## Exercise goal
Reproduce the listing below word for word, with no pictures.

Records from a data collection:

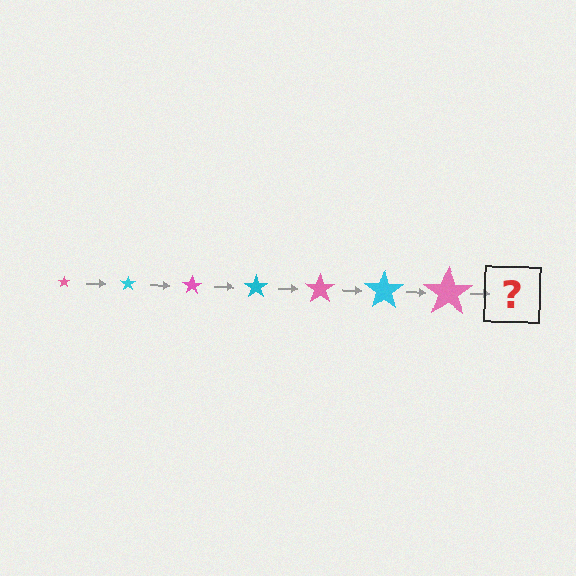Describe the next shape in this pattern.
It should be a cyan star, larger than the previous one.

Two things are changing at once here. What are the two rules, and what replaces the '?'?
The two rules are that the star grows larger each step and the color cycles through pink and cyan. The '?' should be a cyan star, larger than the previous one.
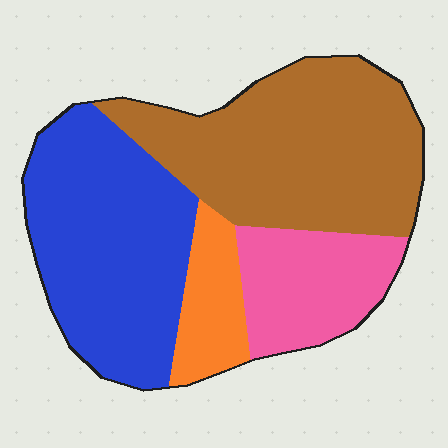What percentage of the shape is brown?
Brown covers about 40% of the shape.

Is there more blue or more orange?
Blue.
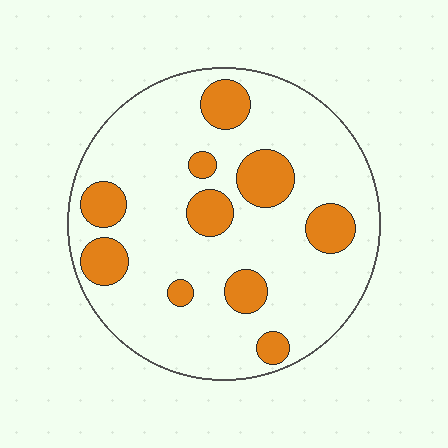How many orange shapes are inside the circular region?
10.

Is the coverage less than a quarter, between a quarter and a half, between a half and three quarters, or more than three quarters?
Less than a quarter.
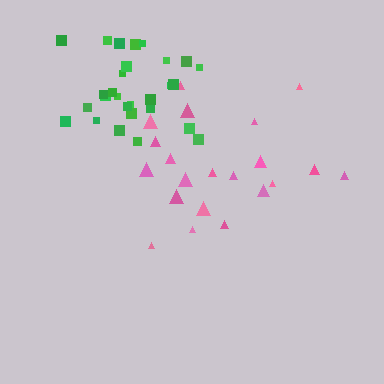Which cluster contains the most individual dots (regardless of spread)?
Green (29).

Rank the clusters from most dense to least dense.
green, pink.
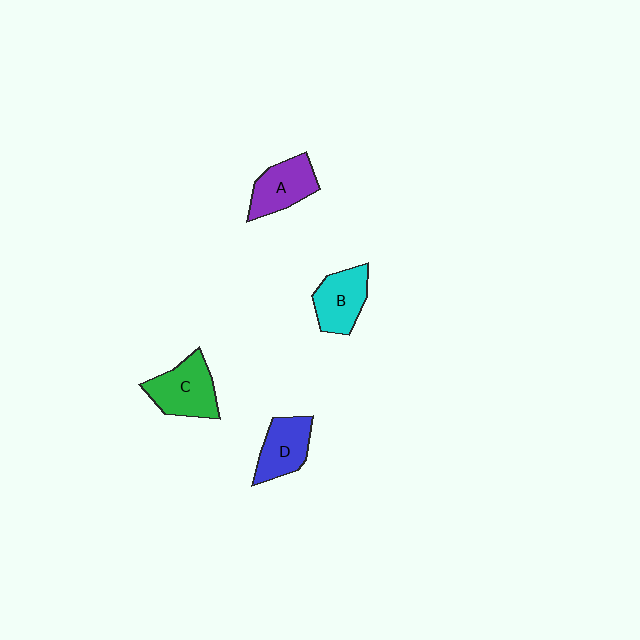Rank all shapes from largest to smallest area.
From largest to smallest: C (green), A (purple), B (cyan), D (blue).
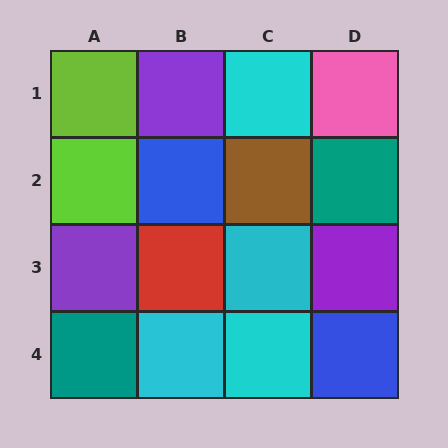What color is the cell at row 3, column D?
Purple.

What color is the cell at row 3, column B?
Red.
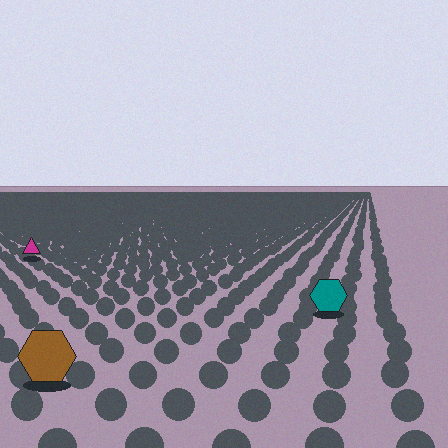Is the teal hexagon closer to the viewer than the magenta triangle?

## Solution for this task
Describe the next shape in this pattern.
It should be a cyan star, larger than the previous one.

Two things are changing at once here. What are the two rules, and what replaces the '?'?
The two rules are that the star grows larger each step and the color cycles through pink and cyan. The '?' should be a cyan star, larger than the previous one.
What percentage of the shape is brown?
Brown covers about 40% of the shape.

Is there more blue or more orange?
Blue.
How many orange shapes are inside the circular region?
10.

Is the coverage less than a quarter, between a quarter and a half, between a half and three quarters, or more than three quarters?
Less than a quarter.
Which cluster contains the most individual dots (regardless of spread)?
Green (29).

Rank the clusters from most dense to least dense.
green, pink.
Rank all shapes from largest to smallest area.
From largest to smallest: C (green), A (purple), B (cyan), D (blue).
What color is the cell at row 3, column D?
Purple.

What color is the cell at row 3, column B?
Red.
Is the teal hexagon closer to the viewer than the magenta triangle?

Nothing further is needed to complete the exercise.